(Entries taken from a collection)
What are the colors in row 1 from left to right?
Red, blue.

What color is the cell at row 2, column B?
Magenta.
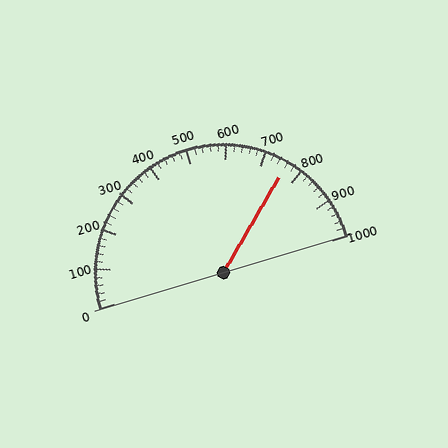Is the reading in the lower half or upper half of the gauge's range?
The reading is in the upper half of the range (0 to 1000).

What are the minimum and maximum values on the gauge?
The gauge ranges from 0 to 1000.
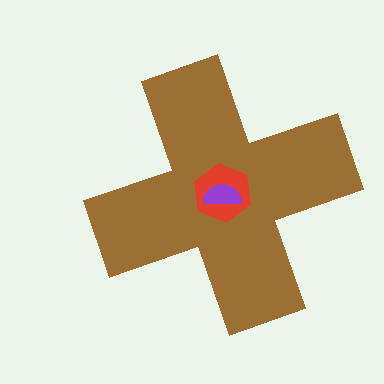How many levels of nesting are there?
3.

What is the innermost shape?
The purple semicircle.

▶ **PROBLEM REQUIREMENTS**
Give the data again exactly as it stands, apart from the pictures.

▶ **TASK OUTPUT**
What are the colors in row 1 from left to right?
Red, blue.

What color is the cell at row 2, column B?
Magenta.
Is the reading in the lower half or upper half of the gauge's range?
The reading is in the upper half of the range (0 to 1000).

What are the minimum and maximum values on the gauge?
The gauge ranges from 0 to 1000.
How many levels of nesting are there?
3.

What is the innermost shape?
The purple semicircle.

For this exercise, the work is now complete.